**AIM:** Return all of the data exactly as written, without the pictures.

[Items on figure properties]
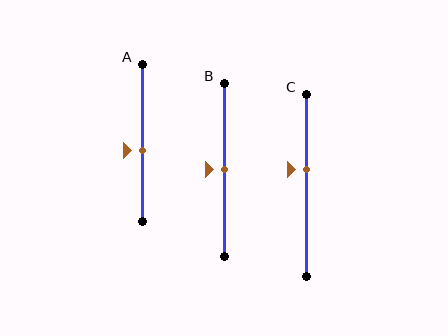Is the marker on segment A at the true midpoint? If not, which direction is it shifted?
No, the marker on segment A is shifted downward by about 5% of the segment length.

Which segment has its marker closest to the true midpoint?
Segment B has its marker closest to the true midpoint.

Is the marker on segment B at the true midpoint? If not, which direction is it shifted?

**COMPLETE OUTPUT:**
Is the marker on segment A at the true midpoint? If not, which direction is it shifted?
No, the marker on segment A is shifted downward by about 5% of the segment length.

Which segment has its marker closest to the true midpoint?
Segment B has its marker closest to the true midpoint.

Is the marker on segment B at the true midpoint? If not, which direction is it shifted?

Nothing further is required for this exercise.